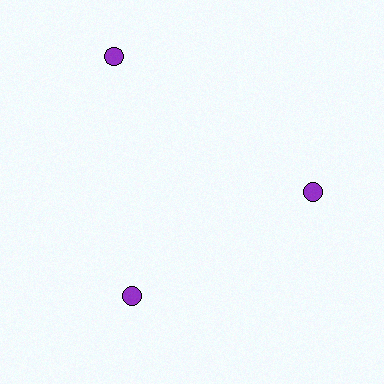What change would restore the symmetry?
The symmetry would be restored by moving it inward, back onto the ring so that all 3 circles sit at equal angles and equal distance from the center.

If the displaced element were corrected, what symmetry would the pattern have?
It would have 3-fold rotational symmetry — the pattern would map onto itself every 120 degrees.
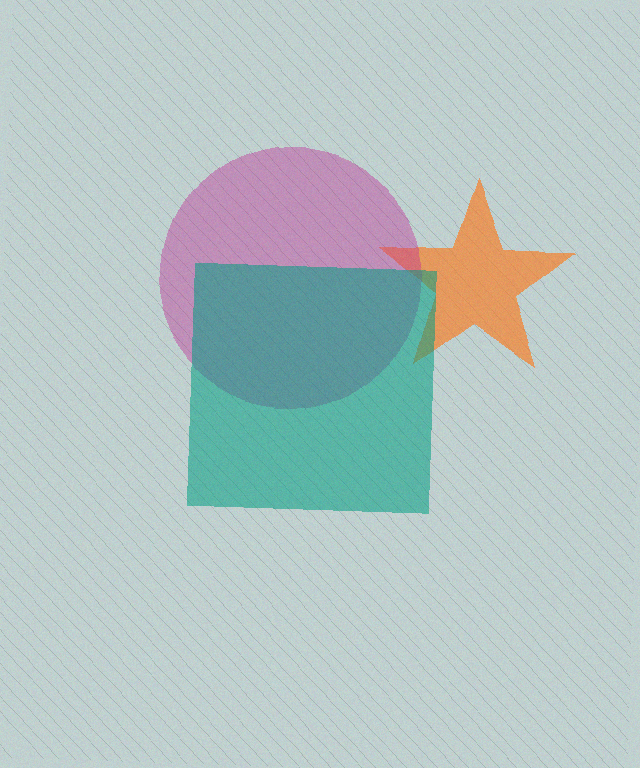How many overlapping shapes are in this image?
There are 3 overlapping shapes in the image.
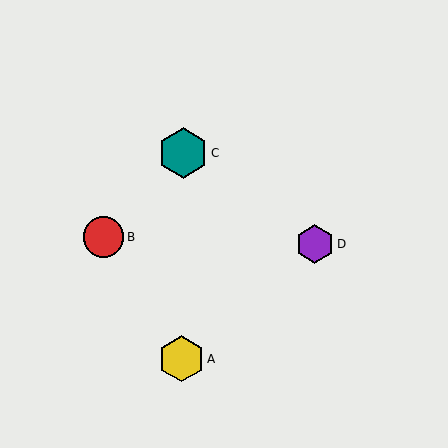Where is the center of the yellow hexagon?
The center of the yellow hexagon is at (182, 359).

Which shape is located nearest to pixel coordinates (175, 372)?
The yellow hexagon (labeled A) at (182, 359) is nearest to that location.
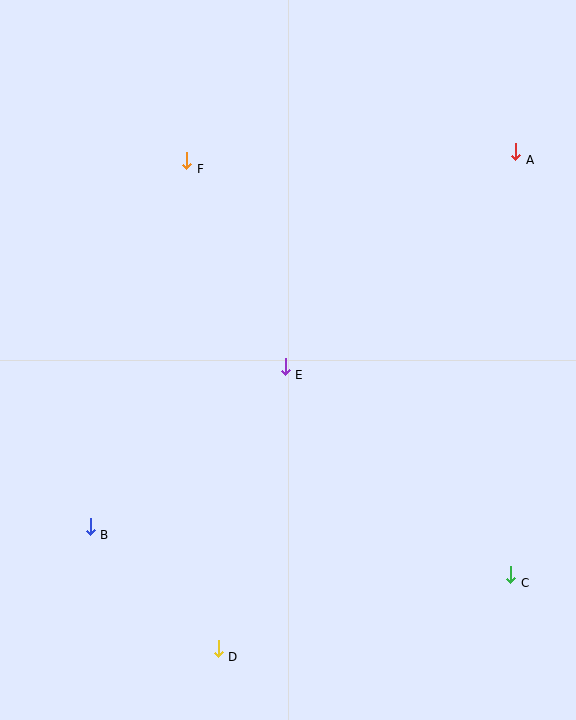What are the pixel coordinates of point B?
Point B is at (90, 535).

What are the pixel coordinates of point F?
Point F is at (187, 169).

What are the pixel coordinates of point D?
Point D is at (218, 657).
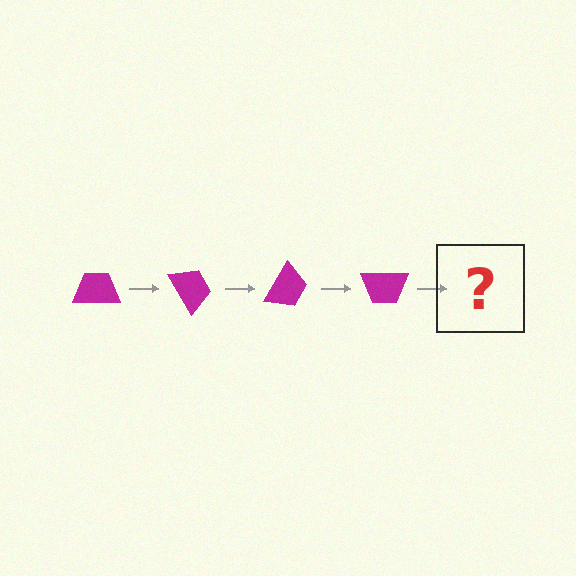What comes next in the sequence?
The next element should be a magenta trapezoid rotated 240 degrees clockwise.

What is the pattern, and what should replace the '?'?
The pattern is that the trapezoid rotates 60 degrees clockwise each step. The '?' should be a magenta trapezoid rotated 240 degrees clockwise.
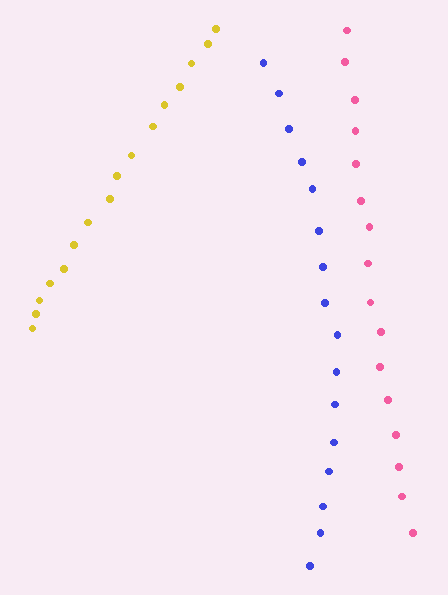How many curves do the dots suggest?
There are 3 distinct paths.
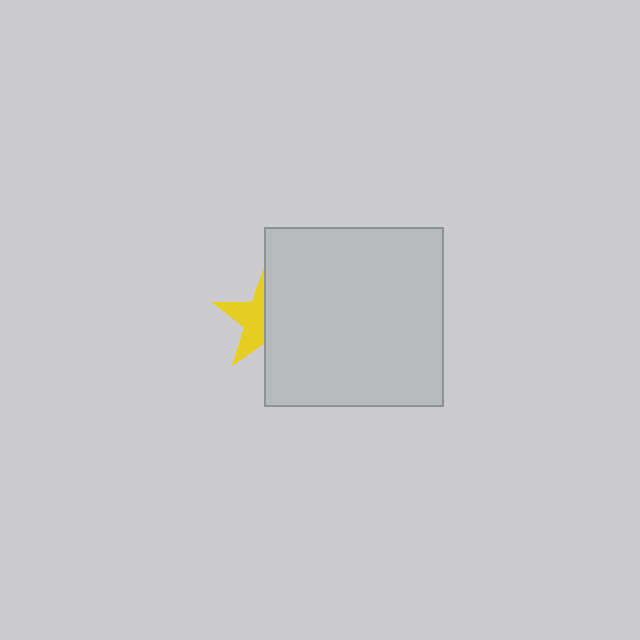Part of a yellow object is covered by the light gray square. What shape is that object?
It is a star.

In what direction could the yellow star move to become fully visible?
The yellow star could move left. That would shift it out from behind the light gray square entirely.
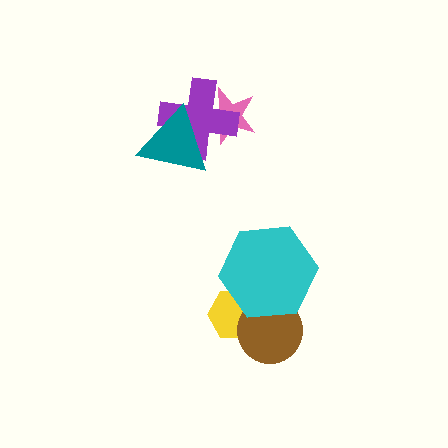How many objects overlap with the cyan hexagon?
2 objects overlap with the cyan hexagon.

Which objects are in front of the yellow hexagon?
2 objects cover part of the yellow hexagon: the brown circle and the cyan hexagon.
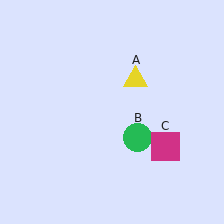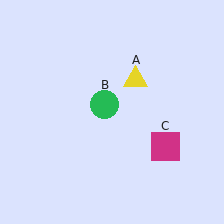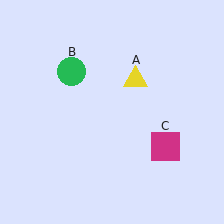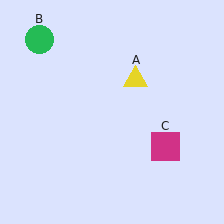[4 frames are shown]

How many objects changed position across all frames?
1 object changed position: green circle (object B).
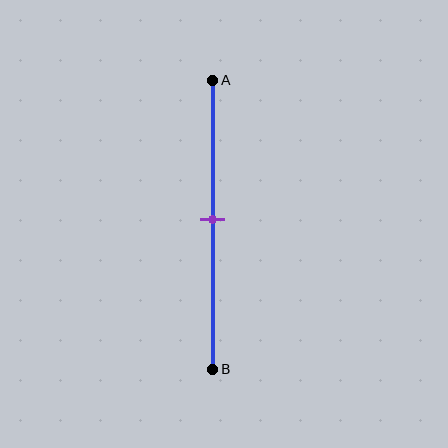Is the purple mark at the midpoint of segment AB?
Yes, the mark is approximately at the midpoint.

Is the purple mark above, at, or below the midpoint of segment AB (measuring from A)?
The purple mark is approximately at the midpoint of segment AB.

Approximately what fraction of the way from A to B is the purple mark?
The purple mark is approximately 50% of the way from A to B.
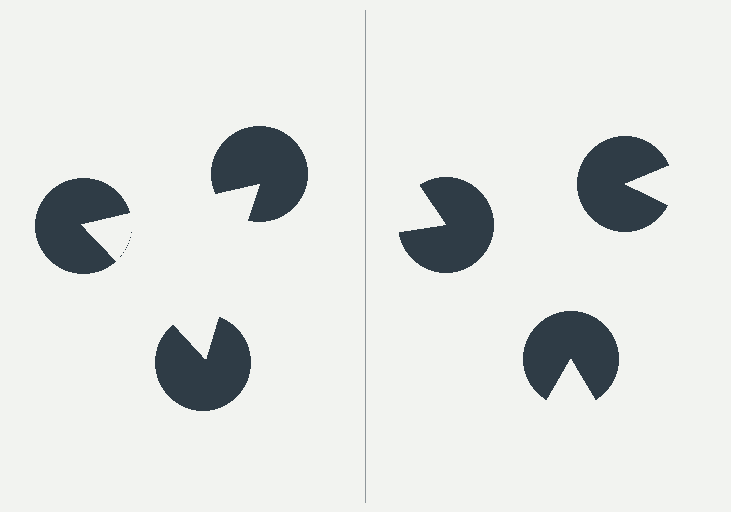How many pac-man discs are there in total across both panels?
6 — 3 on each side.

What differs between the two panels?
The pac-man discs are positioned identically on both sides; only the wedge orientations differ. On the left they align to a triangle; on the right they are misaligned.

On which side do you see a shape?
An illusory triangle appears on the left side. On the right side the wedge cuts are rotated, so no coherent shape forms.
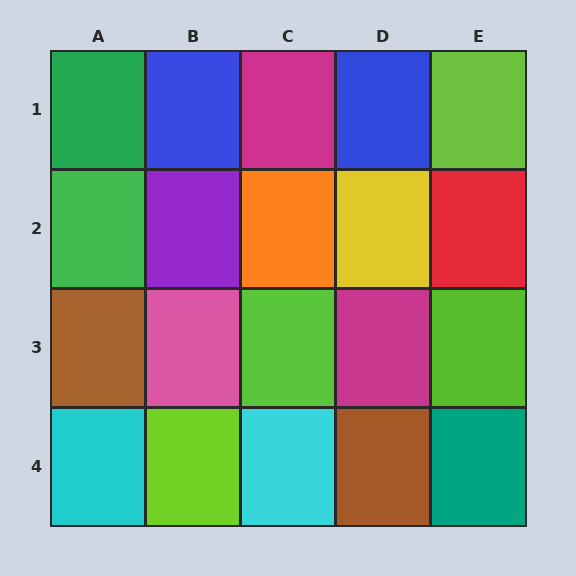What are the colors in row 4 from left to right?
Cyan, lime, cyan, brown, teal.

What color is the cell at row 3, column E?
Lime.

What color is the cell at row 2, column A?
Green.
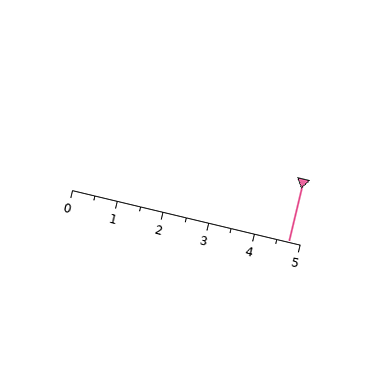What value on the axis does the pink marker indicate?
The marker indicates approximately 4.8.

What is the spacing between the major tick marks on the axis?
The major ticks are spaced 1 apart.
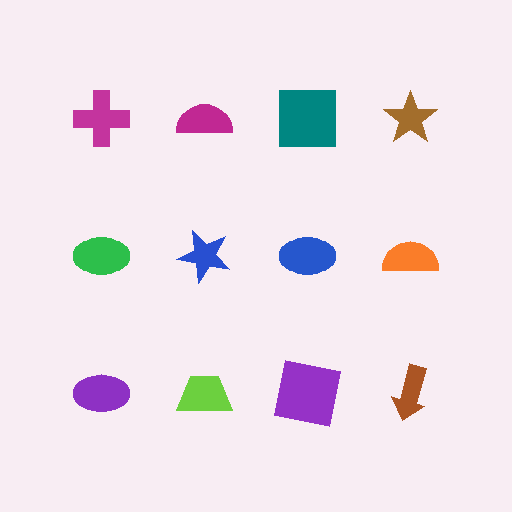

——

- **Short exercise**
Extract all the entries word for word; omit any pictures.

- **Result below**
What change would restore the symmetry?
The symmetry would be restored by moving it inward, back onto the ring so that all 3 circles sit at equal angles and equal distance from the center.

If the displaced element were corrected, what symmetry would the pattern have?
It would have 3-fold rotational symmetry — the pattern would map onto itself every 120 degrees.
How many overlapping shapes are in this image?
There are 3 overlapping shapes in the image.
Where is the center of the yellow hexagon?
The center of the yellow hexagon is at (182, 359).

Which shape is located nearest to pixel coordinates (175, 372)?
The yellow hexagon (labeled A) at (182, 359) is nearest to that location.
What are the pixel coordinates of point B?
Point B is at (90, 535).

What are the pixel coordinates of point F?
Point F is at (187, 169).

What are the pixel coordinates of point D?
Point D is at (218, 657).
What comes next in the sequence?
The next element should be a magenta trapezoid rotated 240 degrees clockwise.

What is the pattern, and what should replace the '?'?
The pattern is that the trapezoid rotates 60 degrees clockwise each step. The '?' should be a magenta trapezoid rotated 240 degrees clockwise.
How many curves do the dots suggest?
There are 3 distinct paths.
Part of a yellow object is covered by the light gray square. What shape is that object?
It is a star.

In what direction could the yellow star move to become fully visible?
The yellow star could move left. That would shift it out from behind the light gray square entirely.
How many objects overlap with the cyan hexagon?
2 objects overlap with the cyan hexagon.

Which objects are in front of the yellow hexagon?
2 objects cover part of the yellow hexagon: the brown circle and the cyan hexagon.
[4 frames are shown]

How many objects changed position across all frames?
1 object changed position: green circle (object B).
Is the purple mark at the midpoint of segment AB?
Yes, the mark is approximately at the midpoint.

Is the purple mark above, at, or below the midpoint of segment AB (measuring from A)?
The purple mark is approximately at the midpoint of segment AB.

Approximately what fraction of the way from A to B is the purple mark?
The purple mark is approximately 50% of the way from A to B.
How many pac-man discs are there in total across both panels?
6 — 3 on each side.

What differs between the two panels?
The pac-man discs are positioned identically on both sides; only the wedge orientations differ. On the left they align to a triangle; on the right they are misaligned.

On which side do you see a shape?
An illusory triangle appears on the left side. On the right side the wedge cuts are rotated, so no coherent shape forms.
What are the colors in row 4 from left to right?
Cyan, lime, cyan, brown, teal.

What color is the cell at row 3, column E?
Lime.

What color is the cell at row 2, column A?
Green.
What value on the axis does the pink marker indicate?
The marker indicates approximately 4.8.

What is the spacing between the major tick marks on the axis?
The major ticks are spaced 1 apart.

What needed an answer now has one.